>> begin DATA FOR THIS EXERCISE

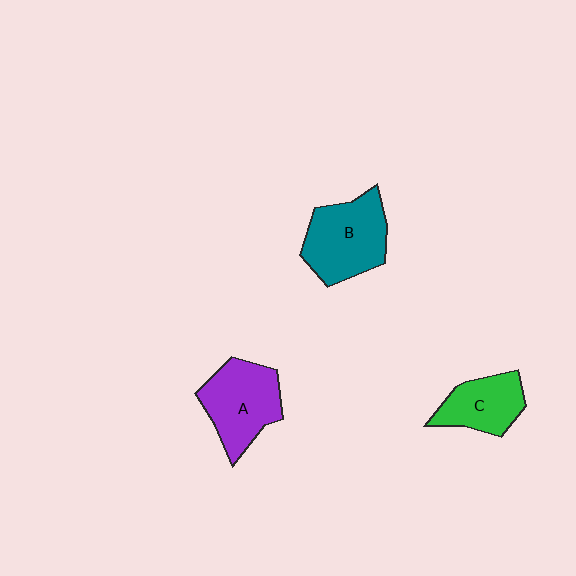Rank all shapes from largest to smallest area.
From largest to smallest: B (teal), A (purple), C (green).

>> end DATA FOR THIS EXERCISE
>> begin DATA FOR THIS EXERCISE

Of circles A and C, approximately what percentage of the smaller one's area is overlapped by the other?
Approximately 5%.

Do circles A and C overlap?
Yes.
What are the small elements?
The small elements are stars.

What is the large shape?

>> end DATA FOR THIS EXERCISE

YOUR INSTRUCTIONS — From the records above, repeat exactly the lines from the one with "What are the small elements?" through the one with "What is the large shape?", both included.

SOLVED EXERCISE —
What are the small elements?
The small elements are stars.

What is the large shape?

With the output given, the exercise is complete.